**What the task requires:**
Please output only the lines that run from the line containing "What differs between the two panels?" through the end of the material below, exactly.

**Data records:**

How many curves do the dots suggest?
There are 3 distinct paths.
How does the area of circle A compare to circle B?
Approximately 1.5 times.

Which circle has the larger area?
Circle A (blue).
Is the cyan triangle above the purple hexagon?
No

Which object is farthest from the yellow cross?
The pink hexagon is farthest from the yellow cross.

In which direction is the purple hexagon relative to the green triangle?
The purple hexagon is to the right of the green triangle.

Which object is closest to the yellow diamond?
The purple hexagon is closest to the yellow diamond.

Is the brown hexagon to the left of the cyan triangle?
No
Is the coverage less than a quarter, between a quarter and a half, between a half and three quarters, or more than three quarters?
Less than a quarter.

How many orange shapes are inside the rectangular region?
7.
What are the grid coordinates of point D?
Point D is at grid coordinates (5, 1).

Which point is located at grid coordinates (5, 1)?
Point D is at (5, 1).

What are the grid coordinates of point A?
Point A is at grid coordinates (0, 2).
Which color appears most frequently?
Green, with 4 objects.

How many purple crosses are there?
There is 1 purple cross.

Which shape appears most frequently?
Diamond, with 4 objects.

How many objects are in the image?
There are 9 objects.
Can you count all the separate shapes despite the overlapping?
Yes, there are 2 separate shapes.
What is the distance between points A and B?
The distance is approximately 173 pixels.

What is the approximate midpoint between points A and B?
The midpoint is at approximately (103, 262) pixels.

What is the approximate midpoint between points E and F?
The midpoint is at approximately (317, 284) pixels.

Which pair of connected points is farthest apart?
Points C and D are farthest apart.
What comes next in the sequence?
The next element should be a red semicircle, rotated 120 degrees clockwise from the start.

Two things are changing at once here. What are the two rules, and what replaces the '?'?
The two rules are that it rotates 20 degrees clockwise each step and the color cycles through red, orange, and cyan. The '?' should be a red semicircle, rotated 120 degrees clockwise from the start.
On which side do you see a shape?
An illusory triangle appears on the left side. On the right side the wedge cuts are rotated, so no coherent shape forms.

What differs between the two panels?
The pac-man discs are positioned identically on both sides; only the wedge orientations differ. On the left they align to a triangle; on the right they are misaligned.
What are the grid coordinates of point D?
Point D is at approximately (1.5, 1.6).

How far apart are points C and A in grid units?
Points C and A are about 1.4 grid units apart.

**Output of the exercise:**
What differs between the two panels?
The pac-man discs are positioned identically on both sides; only the wedge orientations differ. On the left they align to a triangle; on the right they are misaligned.
What are the grid coordinates of point D?
Point D is at approximately (1.5, 1.6).

How far apart are points C and A in grid units?
Points C and A are about 1.4 grid units apart.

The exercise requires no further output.